Repeat each entry as written and leave the images out of the copy.

Records supplied |

** start **

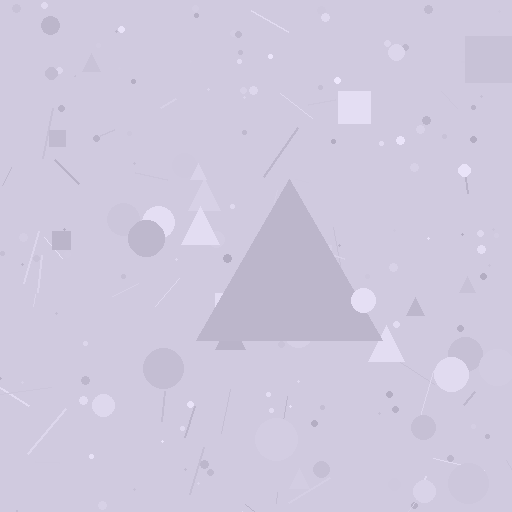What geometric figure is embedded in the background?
A triangle is embedded in the background.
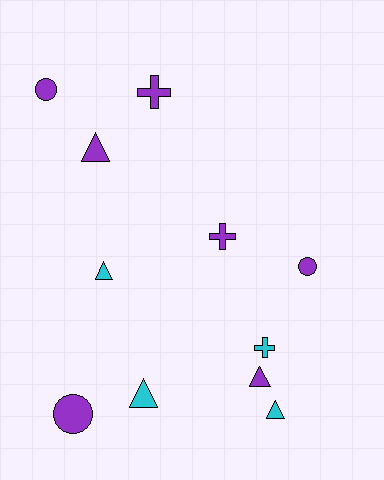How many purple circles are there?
There are 3 purple circles.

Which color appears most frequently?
Purple, with 7 objects.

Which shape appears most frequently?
Triangle, with 5 objects.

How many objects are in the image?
There are 11 objects.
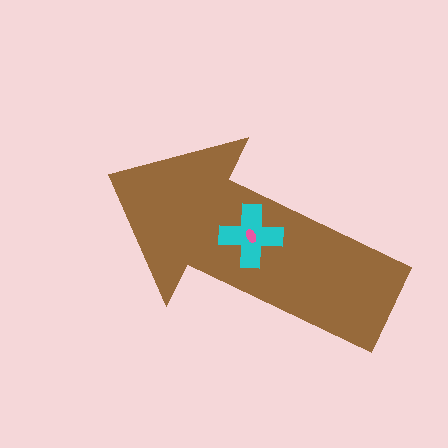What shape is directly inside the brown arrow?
The cyan cross.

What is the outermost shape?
The brown arrow.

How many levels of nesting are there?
3.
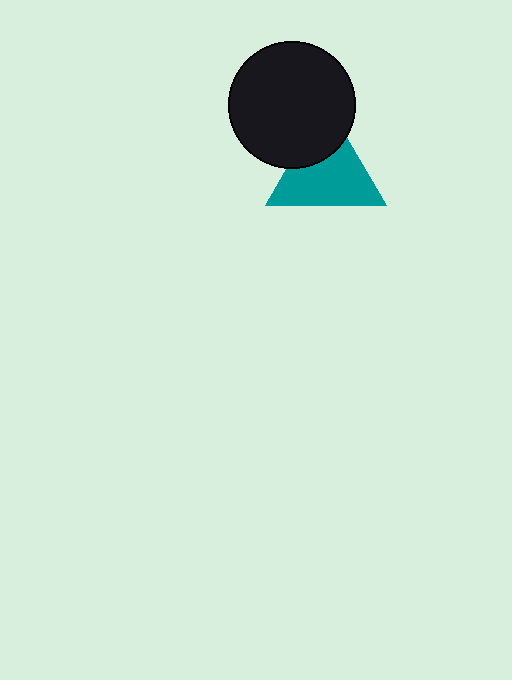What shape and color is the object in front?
The object in front is a black circle.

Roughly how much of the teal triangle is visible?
Most of it is visible (roughly 70%).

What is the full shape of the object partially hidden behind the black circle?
The partially hidden object is a teal triangle.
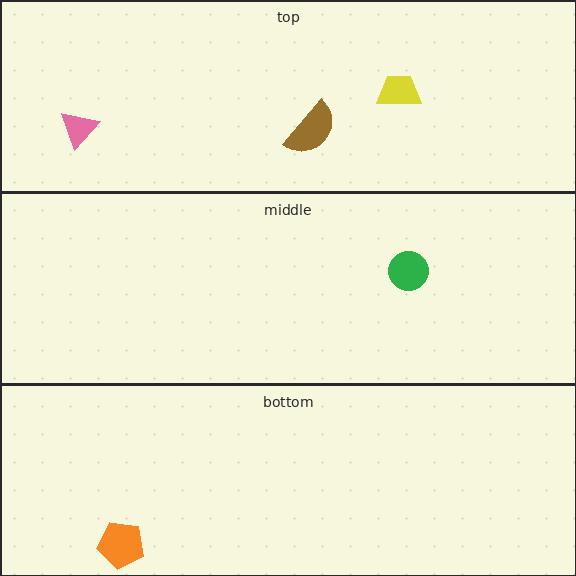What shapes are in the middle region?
The green circle.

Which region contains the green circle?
The middle region.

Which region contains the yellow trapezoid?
The top region.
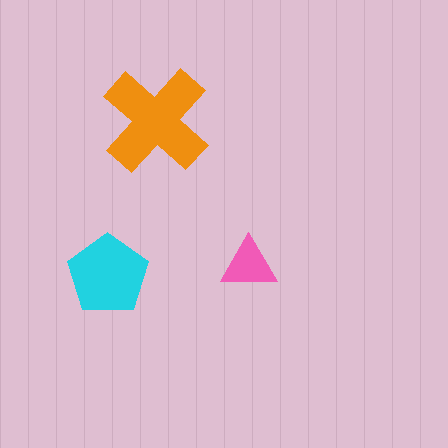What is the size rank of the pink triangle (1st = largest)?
3rd.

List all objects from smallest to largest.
The pink triangle, the cyan pentagon, the orange cross.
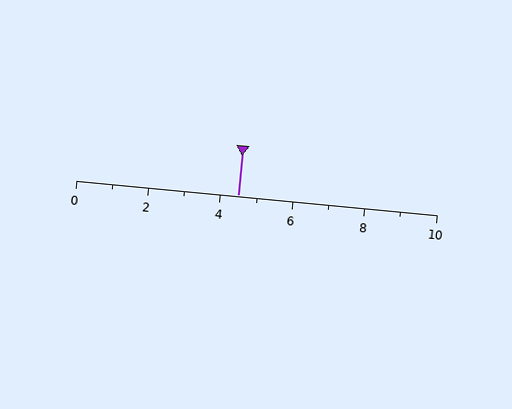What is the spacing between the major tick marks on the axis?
The major ticks are spaced 2 apart.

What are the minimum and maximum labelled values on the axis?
The axis runs from 0 to 10.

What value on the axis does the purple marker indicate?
The marker indicates approximately 4.5.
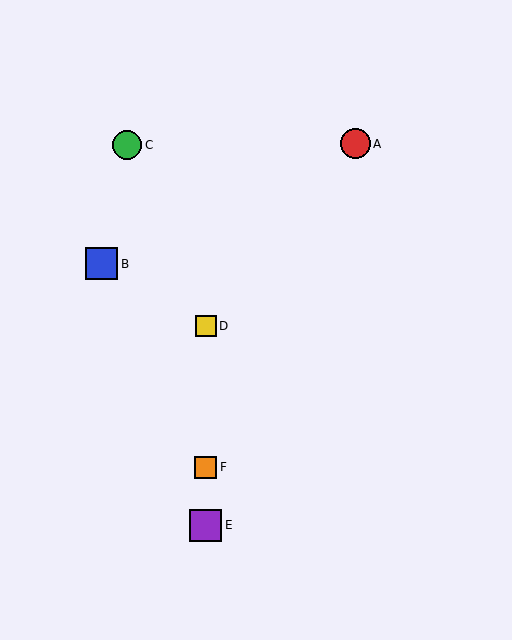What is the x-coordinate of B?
Object B is at x≈102.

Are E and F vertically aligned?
Yes, both are at x≈206.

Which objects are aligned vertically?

** end **

Written solution |
What geometric figure is embedded in the background?
A triangle is embedded in the background.
How many purple circles are there?
There are 3 purple circles.

Which color appears most frequently?
Purple, with 7 objects.

Which shape appears most frequently?
Triangle, with 5 objects.

How many objects are in the image?
There are 11 objects.
What shape is directly inside the brown arrow?
The cyan cross.

What is the outermost shape?
The brown arrow.

How many levels of nesting are there?
3.
What shape and color is the object in front?
The object in front is a black circle.

Roughly how much of the teal triangle is visible?
Most of it is visible (roughly 70%).

What is the full shape of the object partially hidden behind the black circle?
The partially hidden object is a teal triangle.
What shapes are in the middle region?
The green circle.

Which region contains the green circle?
The middle region.

Which region contains the yellow trapezoid?
The top region.
What is the size rank of the pink triangle (1st = largest)?
3rd.

List all objects from smallest to largest.
The pink triangle, the cyan pentagon, the orange cross.
What is the spacing between the major tick marks on the axis?
The major ticks are spaced 2 apart.

What are the minimum and maximum labelled values on the axis?
The axis runs from 0 to 10.

What value on the axis does the purple marker indicate?
The marker indicates approximately 4.5.
What is the x-coordinate of B?
Object B is at x≈102.

Are E and F vertically aligned?
Yes, both are at x≈206.

Which objects are aligned vertically?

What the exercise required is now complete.